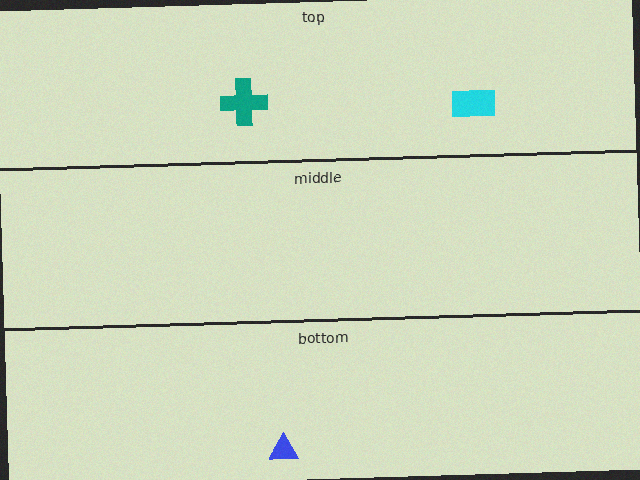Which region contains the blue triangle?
The bottom region.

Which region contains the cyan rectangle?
The top region.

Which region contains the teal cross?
The top region.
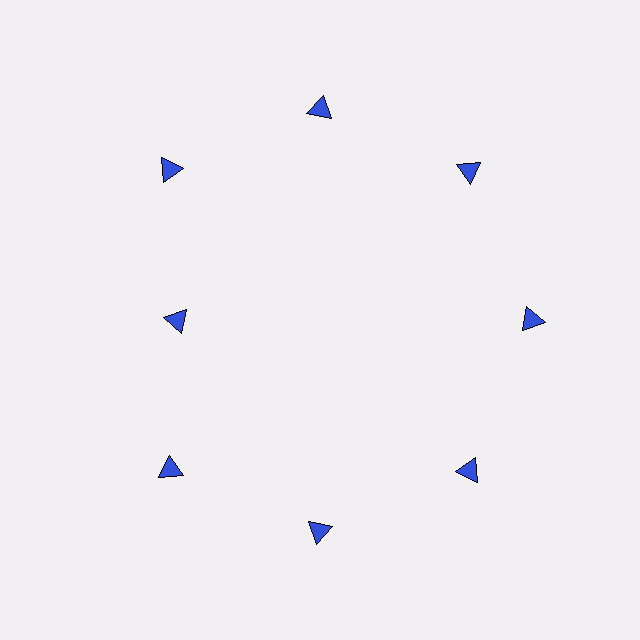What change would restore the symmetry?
The symmetry would be restored by moving it outward, back onto the ring so that all 8 triangles sit at equal angles and equal distance from the center.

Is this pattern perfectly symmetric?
No. The 8 blue triangles are arranged in a ring, but one element near the 9 o'clock position is pulled inward toward the center, breaking the 8-fold rotational symmetry.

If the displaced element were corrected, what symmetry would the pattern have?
It would have 8-fold rotational symmetry — the pattern would map onto itself every 45 degrees.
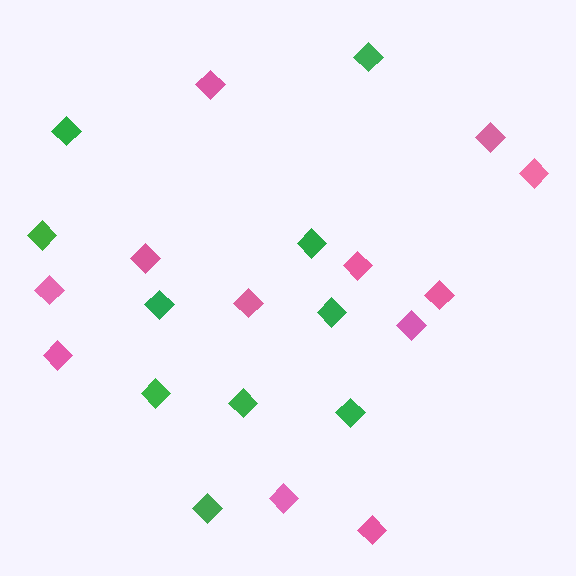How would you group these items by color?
There are 2 groups: one group of pink diamonds (12) and one group of green diamonds (10).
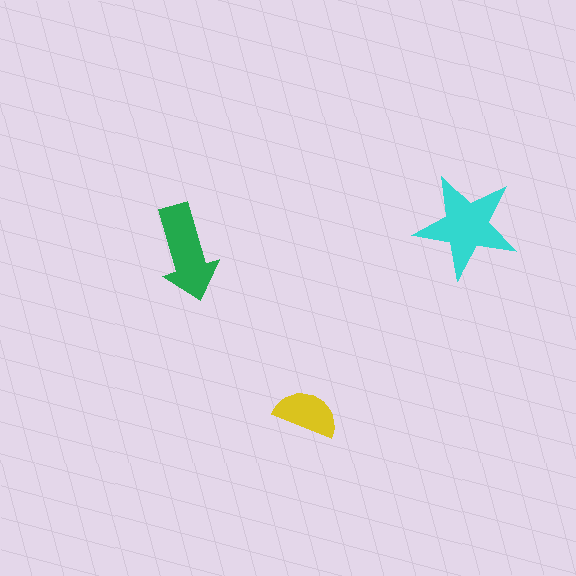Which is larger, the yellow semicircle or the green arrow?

§ **Stated task**: Set down the records in full and exactly. Do not carry over any image.

§ **The reply**:
Which region contains the blue triangle?
The bottom region.

Which region contains the cyan rectangle?
The top region.

Which region contains the teal cross?
The top region.
What change would restore the symmetry?
The symmetry would be restored by moving it outward, back onto the ring so that all 8 triangles sit at equal angles and equal distance from the center.

Is this pattern perfectly symmetric?
No. The 8 blue triangles are arranged in a ring, but one element near the 9 o'clock position is pulled inward toward the center, breaking the 8-fold rotational symmetry.

If the displaced element were corrected, what symmetry would the pattern have?
It would have 8-fold rotational symmetry — the pattern would map onto itself every 45 degrees.
How would you group these items by color?
There are 2 groups: one group of pink diamonds (12) and one group of green diamonds (10).
Which is larger, the yellow semicircle or the green arrow?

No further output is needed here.